**Direction:**
Leave out the pictures and retype exactly the lines from the one with "In which direction" through the end of the records.

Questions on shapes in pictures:

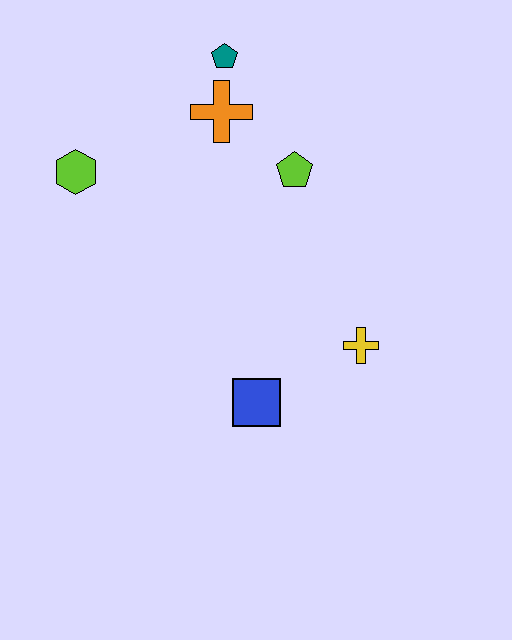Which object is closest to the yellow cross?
The blue square is closest to the yellow cross.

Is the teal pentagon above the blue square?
Yes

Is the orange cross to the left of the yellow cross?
Yes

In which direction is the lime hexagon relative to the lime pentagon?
The lime hexagon is to the left of the lime pentagon.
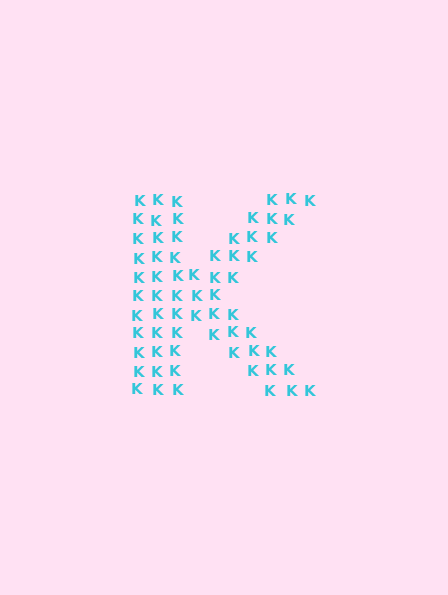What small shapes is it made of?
It is made of small letter K's.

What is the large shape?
The large shape is the letter K.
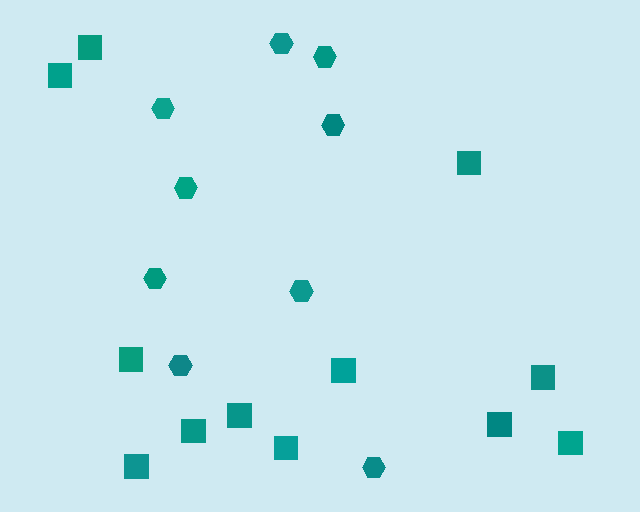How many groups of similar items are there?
There are 2 groups: one group of hexagons (9) and one group of squares (12).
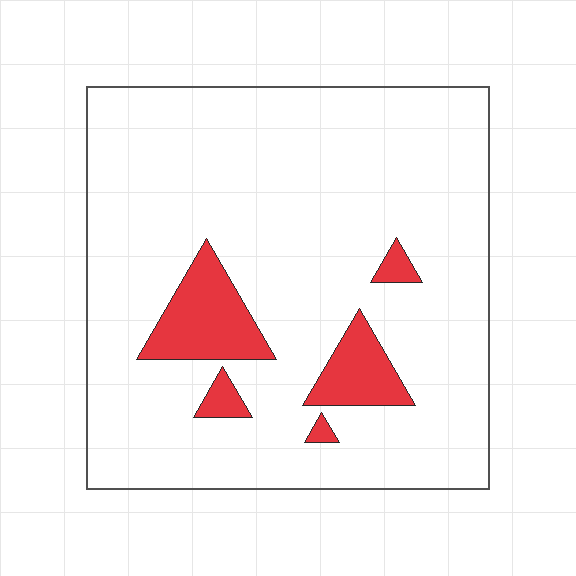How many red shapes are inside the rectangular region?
5.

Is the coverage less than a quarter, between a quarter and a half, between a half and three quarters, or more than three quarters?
Less than a quarter.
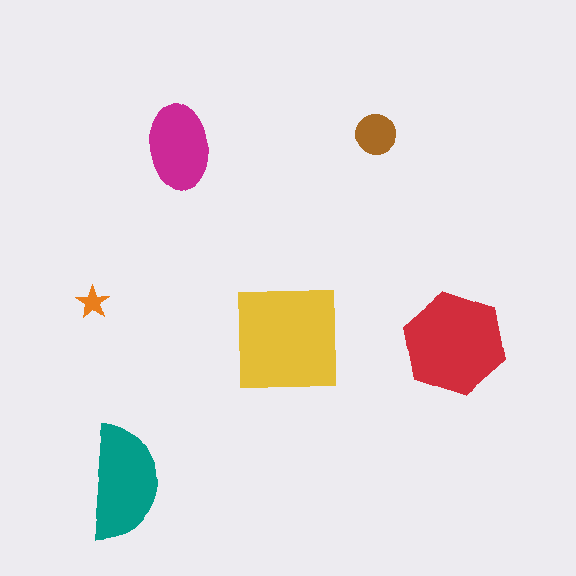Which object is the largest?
The yellow square.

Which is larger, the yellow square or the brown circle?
The yellow square.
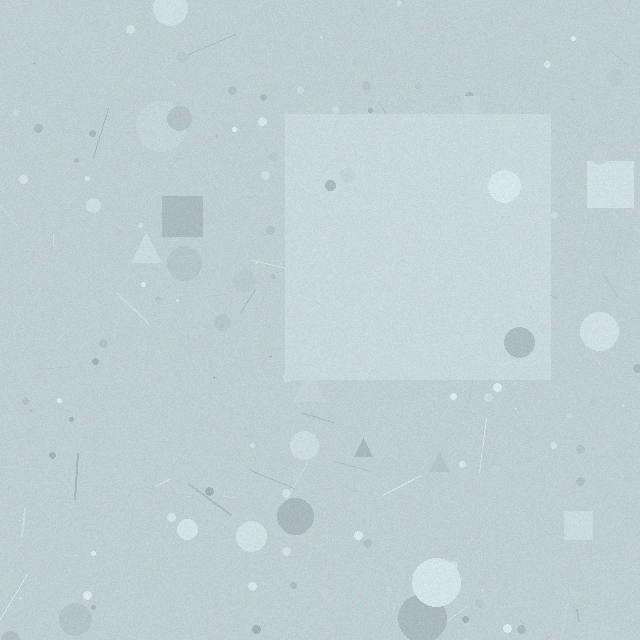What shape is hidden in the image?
A square is hidden in the image.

**Solution to the exercise:**
In which direction is the lime hexagon relative to the lime pentagon?
The lime hexagon is to the left of the lime pentagon.
What small shapes is it made of?
It is made of small letter K's.

What is the large shape?
The large shape is the letter K.
How many groups of similar items are there?
There are 2 groups: one group of hexagons (9) and one group of squares (12).
How many red shapes are inside the rectangular region?
5.

Is the coverage less than a quarter, between a quarter and a half, between a half and three quarters, or more than three quarters?
Less than a quarter.
Which object is the largest?
The yellow square.

Which is larger, the yellow square or the brown circle?
The yellow square.
What shape is hidden in the image?
A square is hidden in the image.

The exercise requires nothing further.